*Do this*
Copy word for word the line containing "What are the pixel coordinates of point C?" together with all lines following it to the end of the listing below, without the pictures.
## Begin Entries
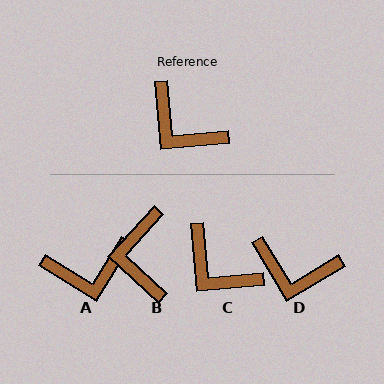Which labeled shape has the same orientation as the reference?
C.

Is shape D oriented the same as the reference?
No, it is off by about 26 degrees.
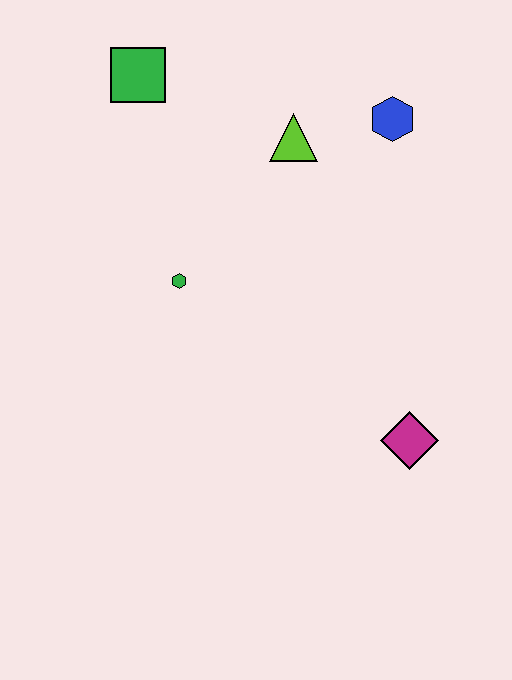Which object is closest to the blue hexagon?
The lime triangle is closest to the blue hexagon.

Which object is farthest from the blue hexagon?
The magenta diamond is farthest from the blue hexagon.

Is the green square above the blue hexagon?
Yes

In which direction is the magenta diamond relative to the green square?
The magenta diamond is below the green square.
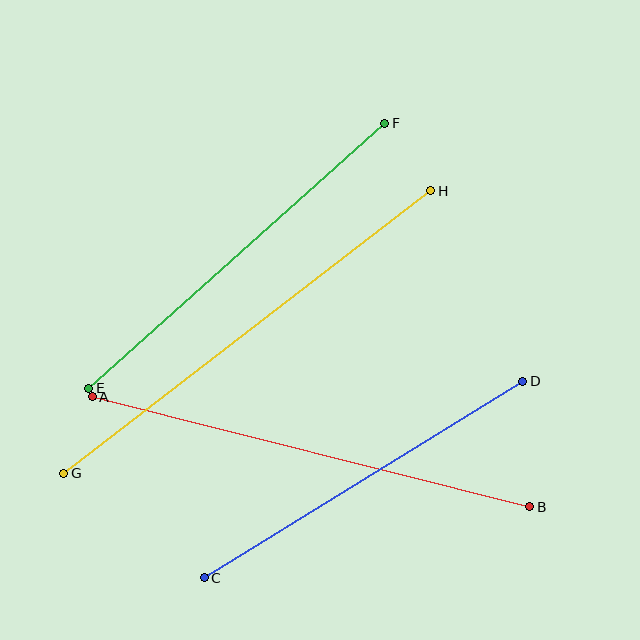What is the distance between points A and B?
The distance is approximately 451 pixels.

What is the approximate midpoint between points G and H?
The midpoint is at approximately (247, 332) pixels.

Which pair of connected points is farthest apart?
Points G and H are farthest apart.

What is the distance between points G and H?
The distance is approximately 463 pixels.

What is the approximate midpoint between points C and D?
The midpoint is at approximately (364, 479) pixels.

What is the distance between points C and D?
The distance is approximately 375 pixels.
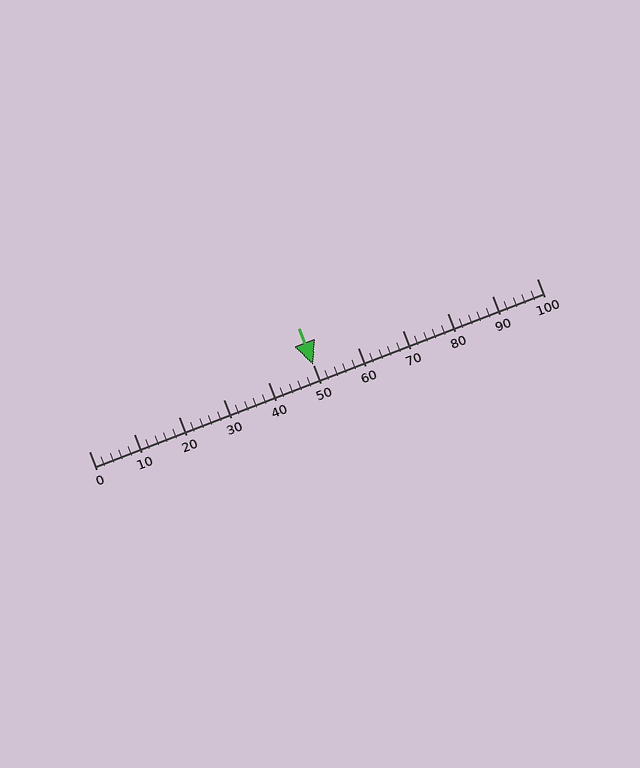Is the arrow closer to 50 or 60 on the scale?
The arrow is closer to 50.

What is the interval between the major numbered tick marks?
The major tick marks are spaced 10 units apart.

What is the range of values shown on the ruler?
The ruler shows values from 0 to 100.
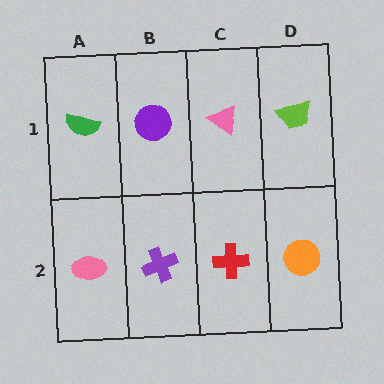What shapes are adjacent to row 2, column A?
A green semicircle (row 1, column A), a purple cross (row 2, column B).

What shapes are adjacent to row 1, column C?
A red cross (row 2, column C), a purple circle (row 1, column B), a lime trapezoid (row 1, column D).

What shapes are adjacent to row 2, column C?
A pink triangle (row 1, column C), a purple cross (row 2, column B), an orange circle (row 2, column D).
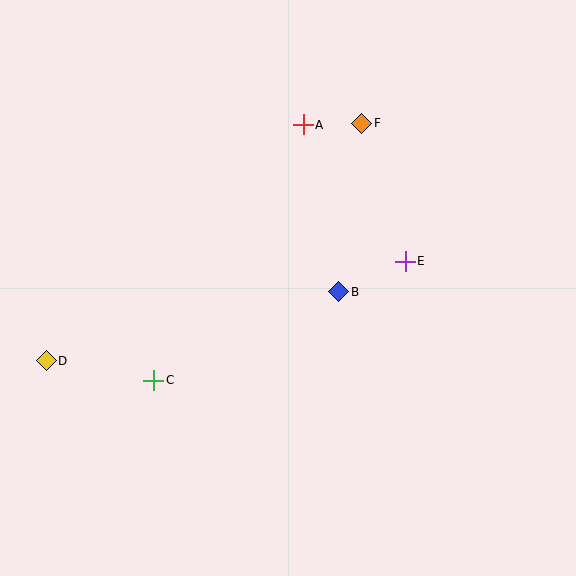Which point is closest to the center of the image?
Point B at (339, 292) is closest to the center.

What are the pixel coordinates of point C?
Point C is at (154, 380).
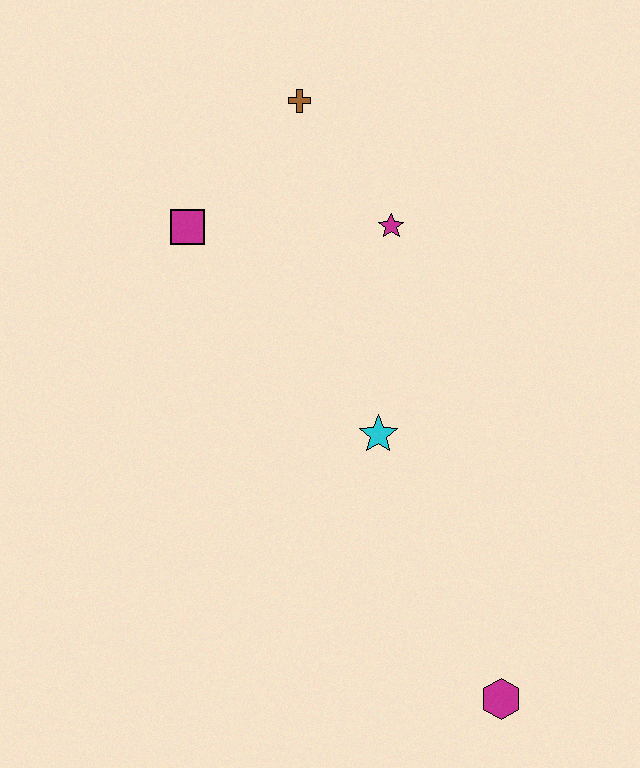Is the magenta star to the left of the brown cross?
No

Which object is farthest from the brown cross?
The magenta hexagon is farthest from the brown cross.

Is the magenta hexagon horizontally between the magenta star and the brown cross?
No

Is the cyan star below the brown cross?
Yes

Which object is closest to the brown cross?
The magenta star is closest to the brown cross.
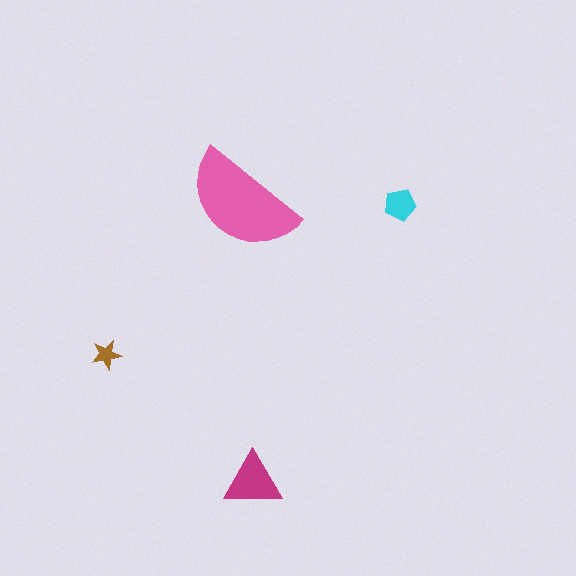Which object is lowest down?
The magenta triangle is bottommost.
## End Entries
*Solution*
What are the pixel coordinates of point C?
Point C is at (154, 380).
Is the magenta star to the left of the brown cross?
No

Which object is farthest from the brown cross?
The magenta hexagon is farthest from the brown cross.

Is the magenta hexagon horizontally between the magenta star and the brown cross?
No

Is the cyan star below the brown cross?
Yes

Which object is closest to the brown cross?
The magenta star is closest to the brown cross.
Which object is lowest down?
The magenta triangle is bottommost.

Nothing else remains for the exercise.